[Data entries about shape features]
┌──

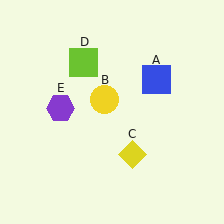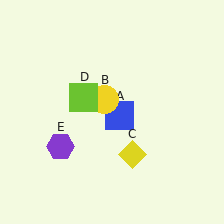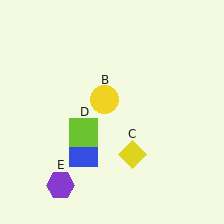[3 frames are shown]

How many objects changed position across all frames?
3 objects changed position: blue square (object A), lime square (object D), purple hexagon (object E).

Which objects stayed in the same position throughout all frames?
Yellow circle (object B) and yellow diamond (object C) remained stationary.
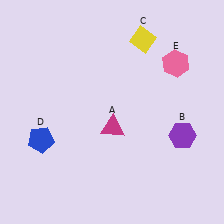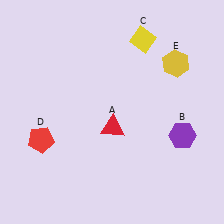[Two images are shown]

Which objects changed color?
A changed from magenta to red. D changed from blue to red. E changed from pink to yellow.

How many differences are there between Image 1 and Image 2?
There are 3 differences between the two images.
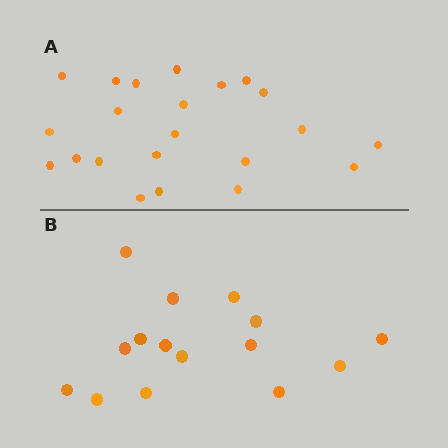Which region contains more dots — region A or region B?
Region A (the top region) has more dots.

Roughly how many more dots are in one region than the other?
Region A has roughly 8 or so more dots than region B.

└──

▶ [Given task] Set down every entry word for word, but omit the pictures.

▶ [Problem solution]
[3 frames are shown]

How many objects changed position across all frames?
3 objects changed position: blue square (object A), lime square (object D), purple hexagon (object E).

Which objects stayed in the same position throughout all frames?
Yellow circle (object B) and yellow diamond (object C) remained stationary.
[Two images are shown]

Which objects changed color?
A changed from magenta to red. D changed from blue to red. E changed from pink to yellow.

How many differences are there between Image 1 and Image 2?
There are 3 differences between the two images.
Which region contains more dots — region A or region B?
Region A (the top region) has more dots.

Roughly how many more dots are in one region than the other?
Region A has roughly 8 or so more dots than region B.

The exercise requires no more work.